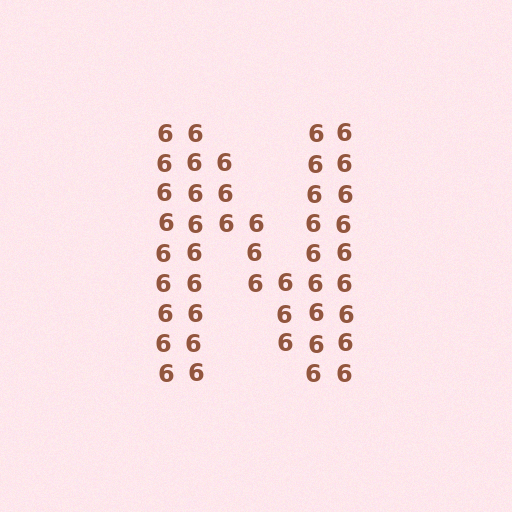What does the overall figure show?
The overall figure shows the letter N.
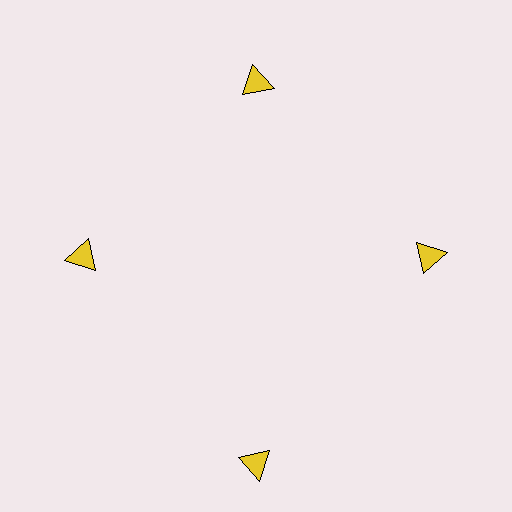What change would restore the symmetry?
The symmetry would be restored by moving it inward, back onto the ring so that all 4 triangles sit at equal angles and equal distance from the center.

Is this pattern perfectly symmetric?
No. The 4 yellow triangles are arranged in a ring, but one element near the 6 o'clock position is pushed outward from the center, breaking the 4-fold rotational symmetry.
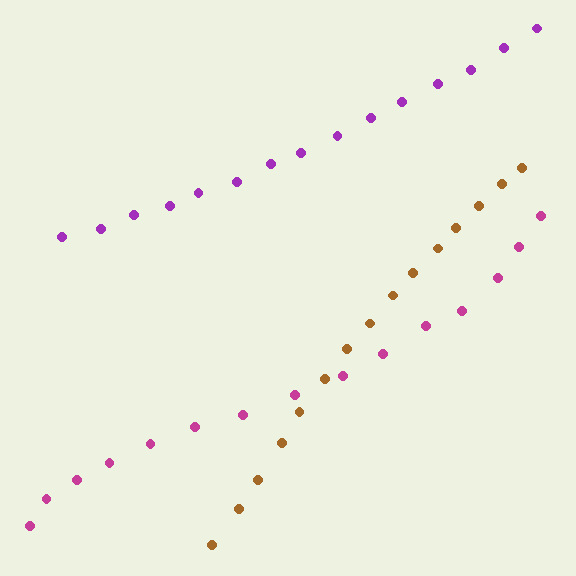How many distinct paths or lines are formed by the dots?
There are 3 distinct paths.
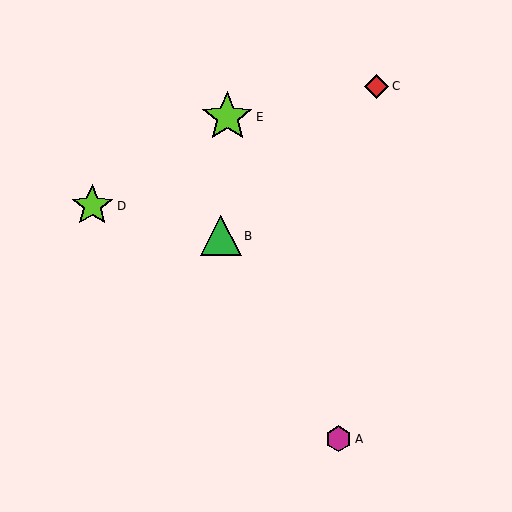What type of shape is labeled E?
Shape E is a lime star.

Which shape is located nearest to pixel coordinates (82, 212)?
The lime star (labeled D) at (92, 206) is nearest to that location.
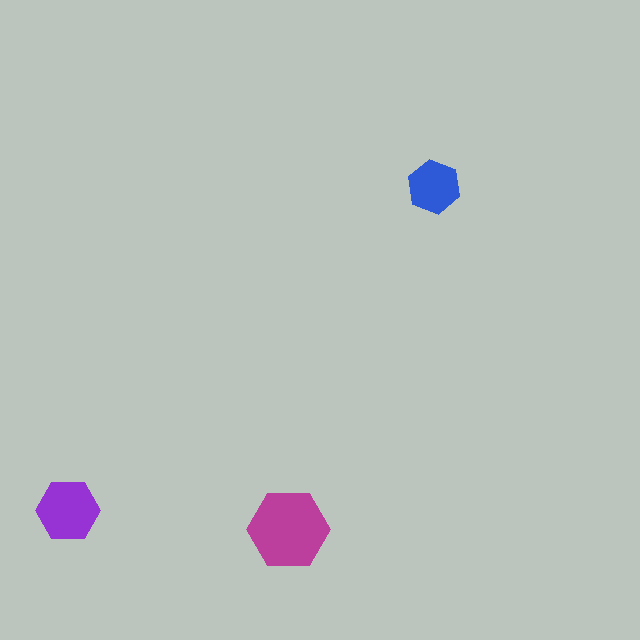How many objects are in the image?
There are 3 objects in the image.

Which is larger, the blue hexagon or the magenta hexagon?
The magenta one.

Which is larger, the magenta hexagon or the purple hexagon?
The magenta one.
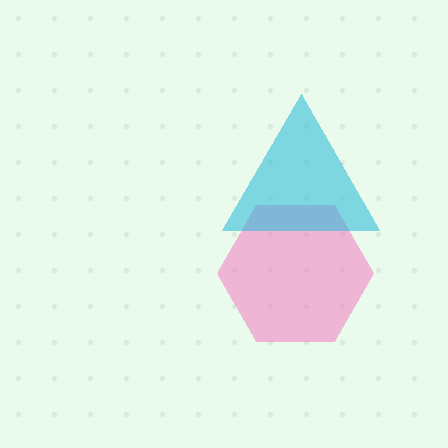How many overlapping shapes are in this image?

> [What you need to do] Set down the line containing "Which shape is", then every later line through the end of the material, exactly as written; omit any picture.

> [Worked solution]
Which shape is located nearest to pixel coordinates (82, 212)?
The lime star (labeled D) at (92, 206) is nearest to that location.
How many objects are in the image?
There are 3 objects in the image.

Which is larger, the blue hexagon or the magenta hexagon?
The magenta one.

Which is larger, the magenta hexagon or the purple hexagon?
The magenta one.
How many overlapping shapes are in this image?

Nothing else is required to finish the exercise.